### Input records ###

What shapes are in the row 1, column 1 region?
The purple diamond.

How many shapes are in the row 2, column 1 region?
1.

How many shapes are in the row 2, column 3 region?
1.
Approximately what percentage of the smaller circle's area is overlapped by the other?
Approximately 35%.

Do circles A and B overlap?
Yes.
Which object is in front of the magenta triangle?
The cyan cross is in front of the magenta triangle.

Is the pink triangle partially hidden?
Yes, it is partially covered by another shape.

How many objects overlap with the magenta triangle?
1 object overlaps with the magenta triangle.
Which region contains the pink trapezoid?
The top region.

###

(Task to carry out): Each line of the material should be duplicated exactly, please.

(Solution to the exercise):
What shapes are in the row 1, column 1 region?
The purple diamond.

How many shapes are in the row 2, column 1 region?
1.

How many shapes are in the row 2, column 3 region?
1.
Approximately what percentage of the smaller circle's area is overlapped by the other?
Approximately 35%.

Do circles A and B overlap?
Yes.
Which object is in front of the magenta triangle?
The cyan cross is in front of the magenta triangle.

Is the pink triangle partially hidden?
Yes, it is partially covered by another shape.

How many objects overlap with the magenta triangle?
1 object overlaps with the magenta triangle.
Which region contains the pink trapezoid?
The top region.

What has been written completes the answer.